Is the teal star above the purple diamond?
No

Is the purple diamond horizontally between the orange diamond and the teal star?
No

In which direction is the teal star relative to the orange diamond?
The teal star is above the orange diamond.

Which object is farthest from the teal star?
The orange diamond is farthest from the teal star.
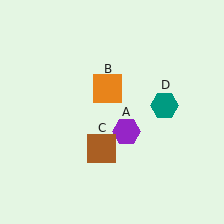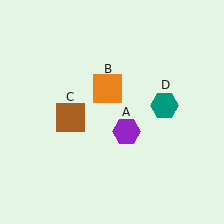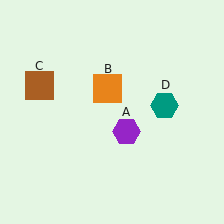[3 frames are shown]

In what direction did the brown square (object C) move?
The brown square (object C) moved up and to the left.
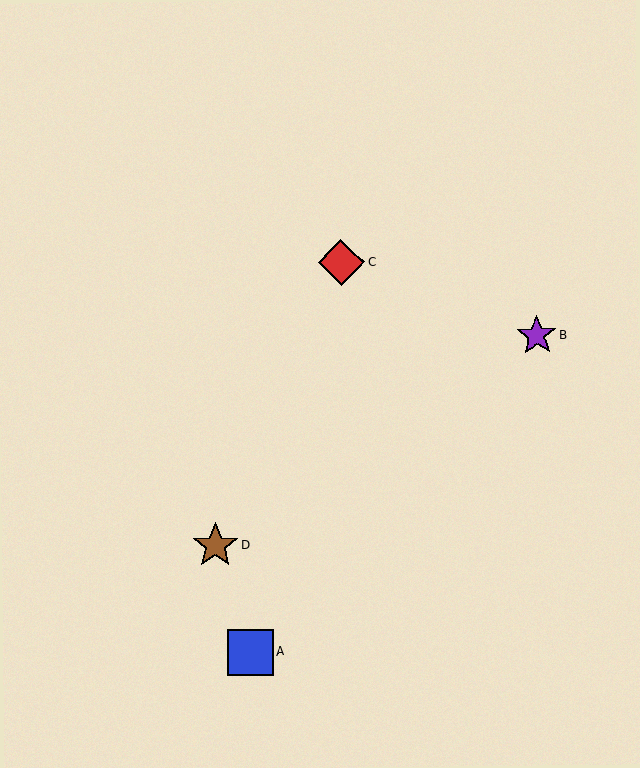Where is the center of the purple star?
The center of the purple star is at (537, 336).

---

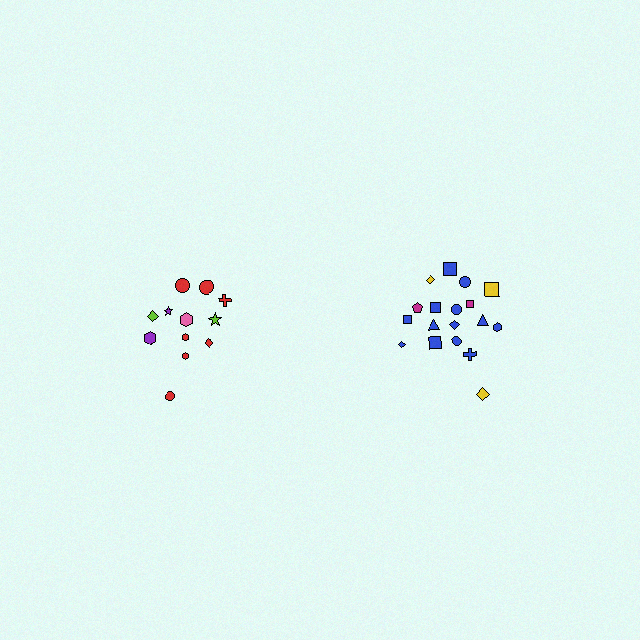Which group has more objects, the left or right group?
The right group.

==

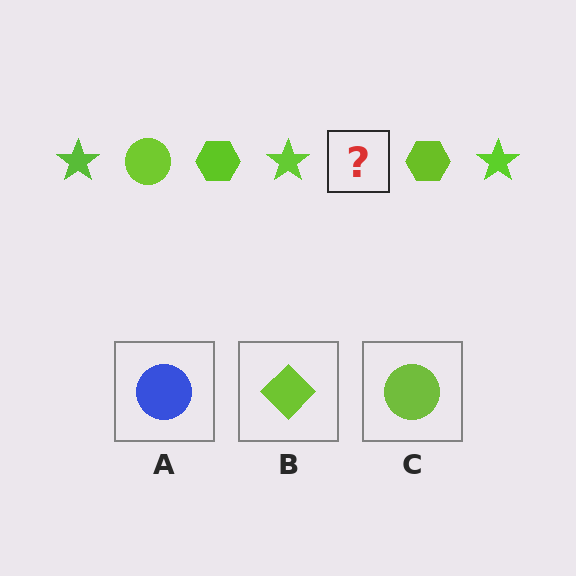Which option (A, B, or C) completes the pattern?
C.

Short problem
Starting at the line that contains "Is the teal star above the purple diamond?" and stopping after the line that contains "[3 frames are shown]", copy every line exactly. Leave any pictures behind.

Written answer
Is the teal star above the purple diamond?
No

Is the purple diamond horizontally between the orange diamond and the teal star?
No

In which direction is the teal star relative to the orange diamond?
The teal star is above the orange diamond.

Which object is farthest from the teal star?
The orange diamond is farthest from the teal star.
[3 frames are shown]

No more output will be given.